** Start **
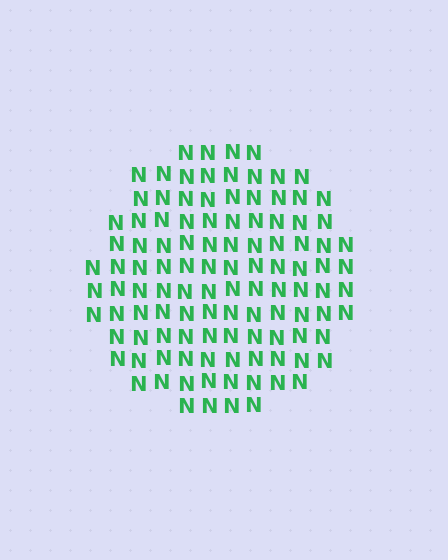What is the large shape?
The large shape is a circle.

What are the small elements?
The small elements are letter N's.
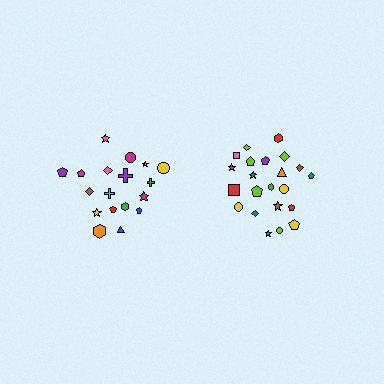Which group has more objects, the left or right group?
The right group.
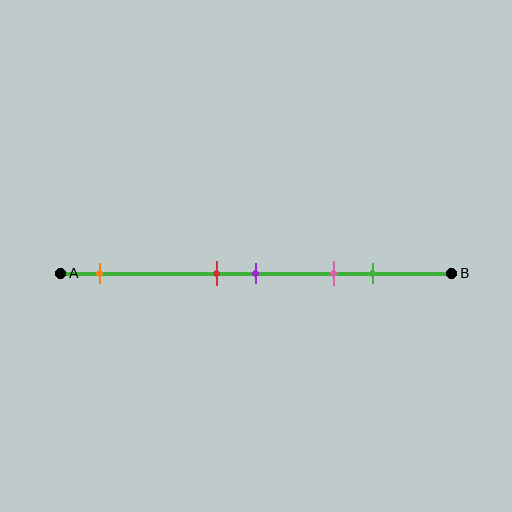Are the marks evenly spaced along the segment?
No, the marks are not evenly spaced.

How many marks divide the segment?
There are 5 marks dividing the segment.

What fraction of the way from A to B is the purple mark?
The purple mark is approximately 50% (0.5) of the way from A to B.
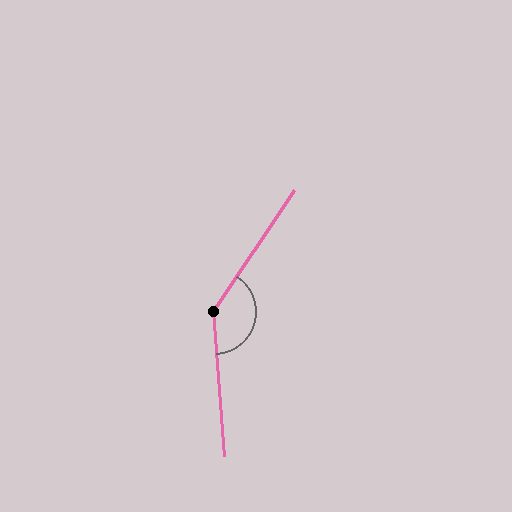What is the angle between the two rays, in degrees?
Approximately 142 degrees.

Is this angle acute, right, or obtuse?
It is obtuse.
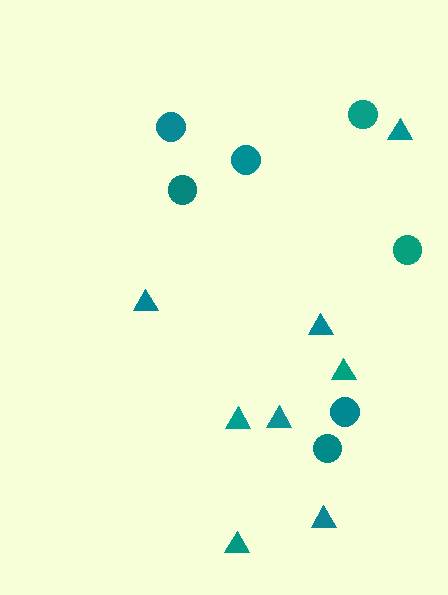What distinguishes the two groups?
There are 2 groups: one group of triangles (8) and one group of circles (7).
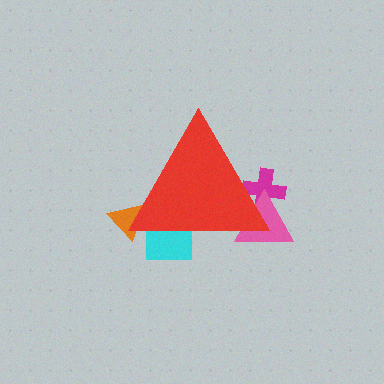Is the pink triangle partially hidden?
Yes, the pink triangle is partially hidden behind the red triangle.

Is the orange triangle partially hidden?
Yes, the orange triangle is partially hidden behind the red triangle.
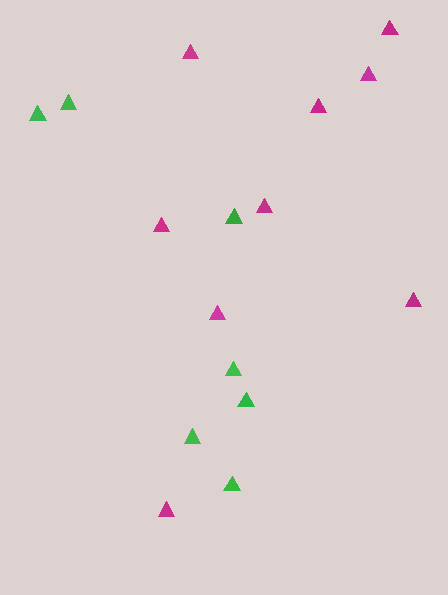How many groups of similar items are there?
There are 2 groups: one group of magenta triangles (9) and one group of green triangles (7).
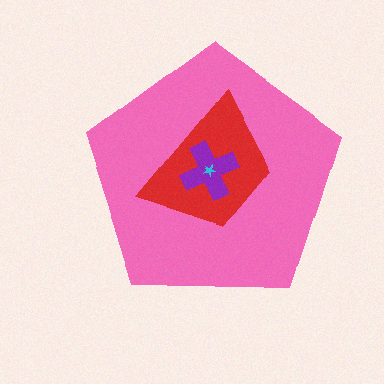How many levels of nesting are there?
4.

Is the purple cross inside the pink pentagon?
Yes.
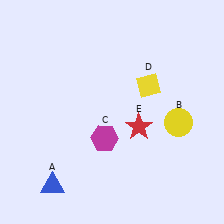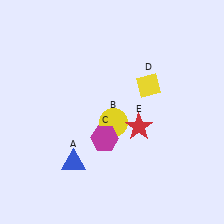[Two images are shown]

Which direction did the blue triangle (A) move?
The blue triangle (A) moved up and to the right.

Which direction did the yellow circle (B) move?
The yellow circle (B) moved left.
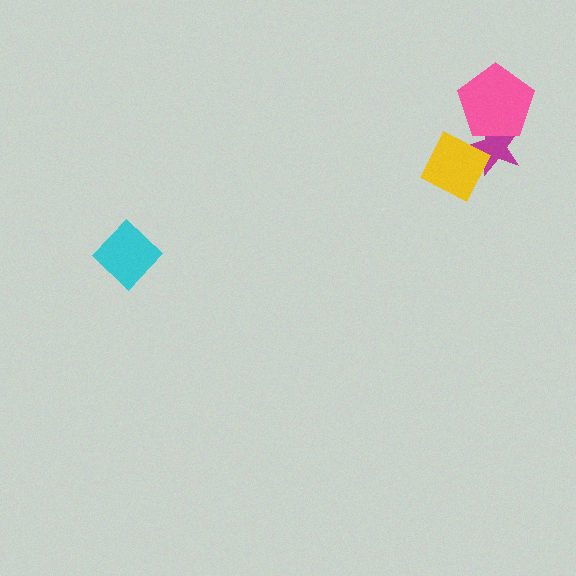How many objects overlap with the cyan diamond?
0 objects overlap with the cyan diamond.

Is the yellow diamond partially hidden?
No, no other shape covers it.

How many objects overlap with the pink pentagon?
1 object overlaps with the pink pentagon.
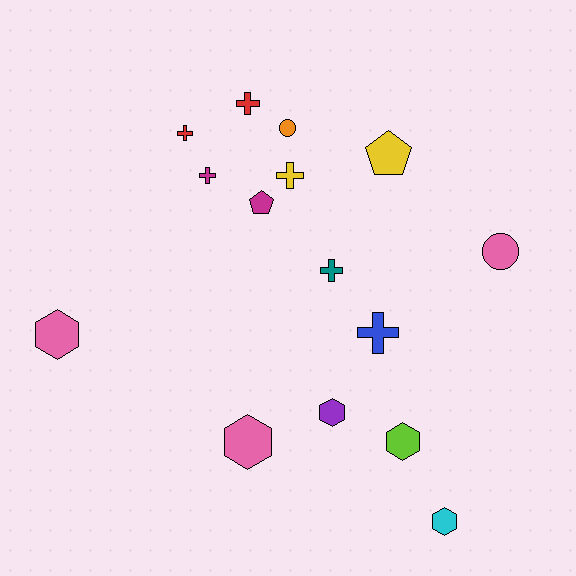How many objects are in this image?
There are 15 objects.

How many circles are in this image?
There are 2 circles.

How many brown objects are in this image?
There are no brown objects.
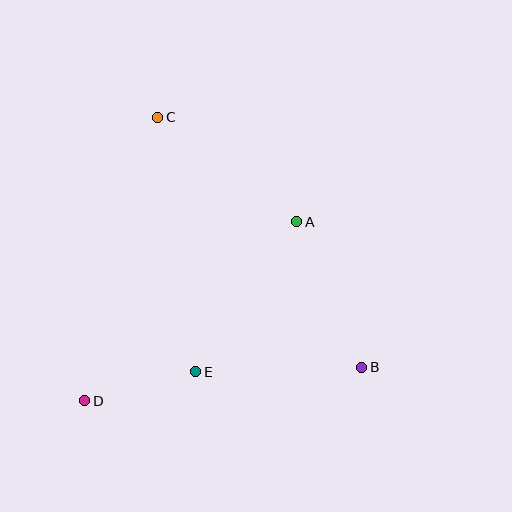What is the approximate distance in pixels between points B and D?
The distance between B and D is approximately 279 pixels.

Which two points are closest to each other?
Points D and E are closest to each other.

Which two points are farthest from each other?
Points B and C are farthest from each other.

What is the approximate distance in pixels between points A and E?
The distance between A and E is approximately 181 pixels.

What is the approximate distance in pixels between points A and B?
The distance between A and B is approximately 159 pixels.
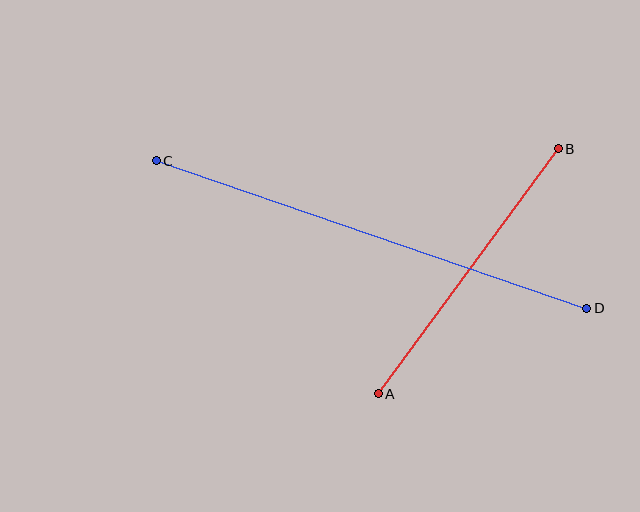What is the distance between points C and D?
The distance is approximately 455 pixels.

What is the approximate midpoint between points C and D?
The midpoint is at approximately (371, 235) pixels.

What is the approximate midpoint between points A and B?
The midpoint is at approximately (468, 271) pixels.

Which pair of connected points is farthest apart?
Points C and D are farthest apart.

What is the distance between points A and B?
The distance is approximately 304 pixels.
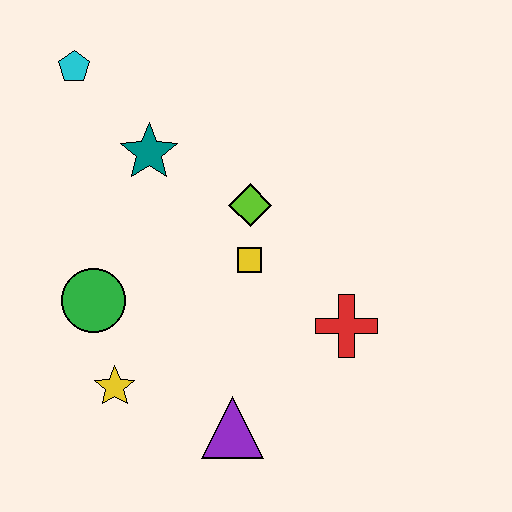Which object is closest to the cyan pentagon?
The teal star is closest to the cyan pentagon.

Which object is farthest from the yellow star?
The cyan pentagon is farthest from the yellow star.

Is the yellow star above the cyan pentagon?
No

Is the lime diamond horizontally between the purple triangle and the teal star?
No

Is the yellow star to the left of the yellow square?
Yes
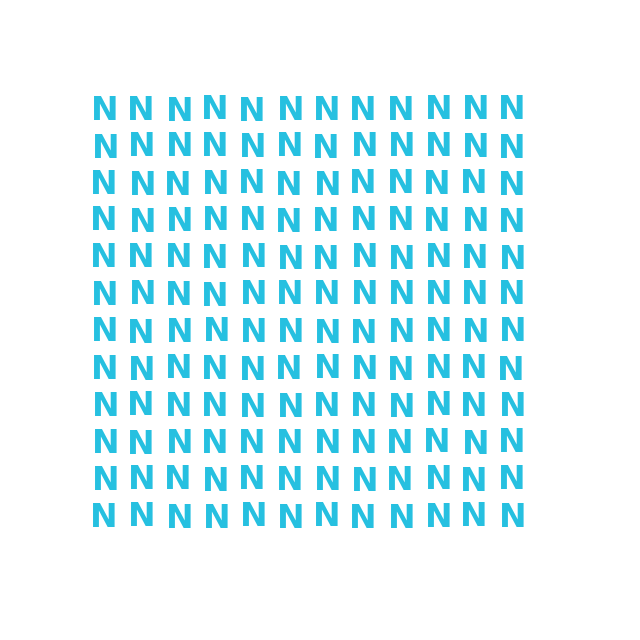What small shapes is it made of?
It is made of small letter N's.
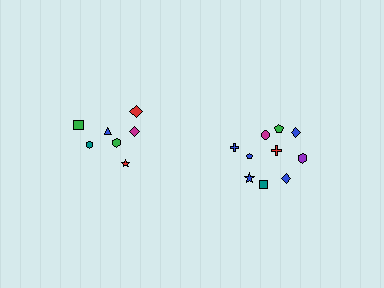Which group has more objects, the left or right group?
The right group.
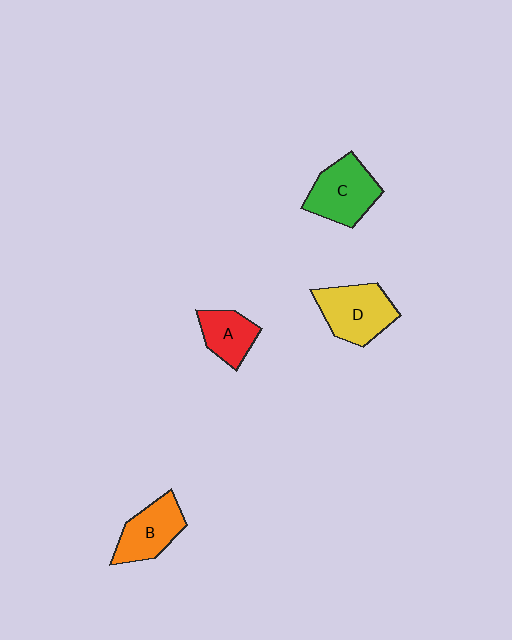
** End **
The request ->
Copy the records above exactly. The pictures are not part of the copy.

Problem solution ->
What is the large shape?
The large shape is a circle.

What are the small elements?
The small elements are letter N's.
Which group has more objects, the left or right group?
The right group.
Are the marks evenly spaced along the segment?
No, the marks are not evenly spaced.

How many marks divide the segment?
There are 5 marks dividing the segment.

What fraction of the way from A to B is the purple mark?
The purple mark is approximately 50% (0.5) of the way from A to B.
What is the angle between the two rays, in degrees?
Approximately 142 degrees.

Is this angle acute, right, or obtuse?
It is obtuse.
What distinguishes the two groups?
There are 2 groups: one group of triangles (8) and one group of circles (7).
Is the pink triangle partially hidden?
Yes, the pink triangle is partially hidden behind the red triangle.

Is the orange triangle partially hidden?
Yes, the orange triangle is partially hidden behind the red triangle.
How many groups of similar items are there?
There are 2 groups: one group of magenta triangles (9) and one group of green triangles (7).
How many levels of nesting are there?
4.

Is the purple cross inside the pink pentagon?
Yes.
[Two images are shown]

Which direction did the blue triangle (A) move?
The blue triangle (A) moved up and to the right.

Which direction did the yellow circle (B) move?
The yellow circle (B) moved left.
How many objects overlap with the cyan diamond?
0 objects overlap with the cyan diamond.

Is the yellow diamond partially hidden?
No, no other shape covers it.

How many objects overlap with the pink pentagon?
1 object overlaps with the pink pentagon.
How many objects are in this image?
There are 15 objects.

How many circles are in this image?
There are 2 circles.

How many brown objects are in this image?
There are no brown objects.
What is the approximate distance in pixels between points B and D?
The distance between B and D is approximately 279 pixels.

Which two points are closest to each other?
Points D and E are closest to each other.

Which two points are farthest from each other?
Points B and C are farthest from each other.

What is the approximate distance in pixels between points A and E?
The distance between A and E is approximately 181 pixels.

What is the approximate distance in pixels between points A and B?
The distance between A and B is approximately 159 pixels.
What is the distance between points C and D?
The distance is approximately 455 pixels.

What is the approximate midpoint between points C and D?
The midpoint is at approximately (371, 235) pixels.

What is the approximate midpoint between points A and B?
The midpoint is at approximately (468, 271) pixels.

Which pair of connected points is farthest apart?
Points C and D are farthest apart.

What is the distance between points A and B?
The distance is approximately 304 pixels.
Which object is closest to the cyan pentagon?
The teal star is closest to the cyan pentagon.

Which object is farthest from the yellow star?
The cyan pentagon is farthest from the yellow star.

Is the yellow star above the cyan pentagon?
No

Is the lime diamond horizontally between the purple triangle and the teal star?
No

Is the yellow star to the left of the yellow square?
Yes
What small shapes is it made of?
It is made of small letter N's.
Which group has more objects, the left or right group?
The right group.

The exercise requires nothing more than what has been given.